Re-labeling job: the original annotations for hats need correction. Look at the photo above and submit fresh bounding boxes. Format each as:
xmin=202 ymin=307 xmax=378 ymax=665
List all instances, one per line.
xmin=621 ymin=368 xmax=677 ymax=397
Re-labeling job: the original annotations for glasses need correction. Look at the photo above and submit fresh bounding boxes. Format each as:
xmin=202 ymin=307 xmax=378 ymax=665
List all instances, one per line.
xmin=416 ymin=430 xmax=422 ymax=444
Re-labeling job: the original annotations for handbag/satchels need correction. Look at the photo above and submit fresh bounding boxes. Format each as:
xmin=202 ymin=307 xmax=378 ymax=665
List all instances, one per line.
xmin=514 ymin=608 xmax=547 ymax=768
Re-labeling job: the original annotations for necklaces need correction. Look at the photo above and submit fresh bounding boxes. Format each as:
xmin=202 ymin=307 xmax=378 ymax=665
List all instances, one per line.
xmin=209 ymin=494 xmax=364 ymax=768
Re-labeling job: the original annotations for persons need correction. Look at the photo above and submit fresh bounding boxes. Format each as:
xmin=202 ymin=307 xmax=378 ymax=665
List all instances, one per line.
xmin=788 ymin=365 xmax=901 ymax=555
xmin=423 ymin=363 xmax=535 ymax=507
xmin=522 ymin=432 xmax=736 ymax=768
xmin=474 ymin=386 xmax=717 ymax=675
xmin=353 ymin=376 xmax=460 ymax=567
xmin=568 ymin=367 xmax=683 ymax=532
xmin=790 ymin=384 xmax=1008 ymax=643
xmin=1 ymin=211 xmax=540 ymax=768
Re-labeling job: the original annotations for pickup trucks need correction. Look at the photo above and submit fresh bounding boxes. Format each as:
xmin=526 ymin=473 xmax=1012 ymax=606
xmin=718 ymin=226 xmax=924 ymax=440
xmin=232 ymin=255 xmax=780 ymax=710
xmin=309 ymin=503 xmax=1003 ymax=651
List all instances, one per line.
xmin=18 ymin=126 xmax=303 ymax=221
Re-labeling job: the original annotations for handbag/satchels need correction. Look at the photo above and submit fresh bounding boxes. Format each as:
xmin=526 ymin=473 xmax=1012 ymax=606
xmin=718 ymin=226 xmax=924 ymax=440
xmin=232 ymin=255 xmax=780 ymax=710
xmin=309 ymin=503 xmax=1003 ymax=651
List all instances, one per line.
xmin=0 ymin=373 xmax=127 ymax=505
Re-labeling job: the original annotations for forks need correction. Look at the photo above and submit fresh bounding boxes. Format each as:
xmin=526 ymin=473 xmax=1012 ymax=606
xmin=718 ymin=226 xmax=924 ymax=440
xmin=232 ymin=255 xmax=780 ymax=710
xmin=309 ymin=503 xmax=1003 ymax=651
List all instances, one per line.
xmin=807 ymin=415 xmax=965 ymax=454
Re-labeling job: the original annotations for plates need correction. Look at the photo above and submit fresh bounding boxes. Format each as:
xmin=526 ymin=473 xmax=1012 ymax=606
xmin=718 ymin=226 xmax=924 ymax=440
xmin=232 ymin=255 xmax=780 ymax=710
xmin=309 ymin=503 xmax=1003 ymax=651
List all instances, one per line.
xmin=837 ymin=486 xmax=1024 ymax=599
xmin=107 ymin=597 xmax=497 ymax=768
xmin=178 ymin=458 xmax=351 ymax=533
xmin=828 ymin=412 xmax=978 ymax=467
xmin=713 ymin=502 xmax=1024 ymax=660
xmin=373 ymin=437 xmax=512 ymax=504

_Do this_
Swap "pickup trucks" for "delivery vans" in the lines between the one holding "Re-labeling job: the original annotations for pickup" and the one holding "xmin=18 ymin=126 xmax=303 ymax=221", inclusive. Write out only those lines, leaving everything else in them as it is.

_Final answer_
Re-labeling job: the original annotations for delivery vans need correction. Look at the photo above and submit fresh bounding boxes. Format each as:
xmin=526 ymin=473 xmax=1012 ymax=606
xmin=718 ymin=226 xmax=924 ymax=440
xmin=232 ymin=255 xmax=780 ymax=710
xmin=309 ymin=503 xmax=1003 ymax=651
List all instances, one per line.
xmin=18 ymin=126 xmax=303 ymax=221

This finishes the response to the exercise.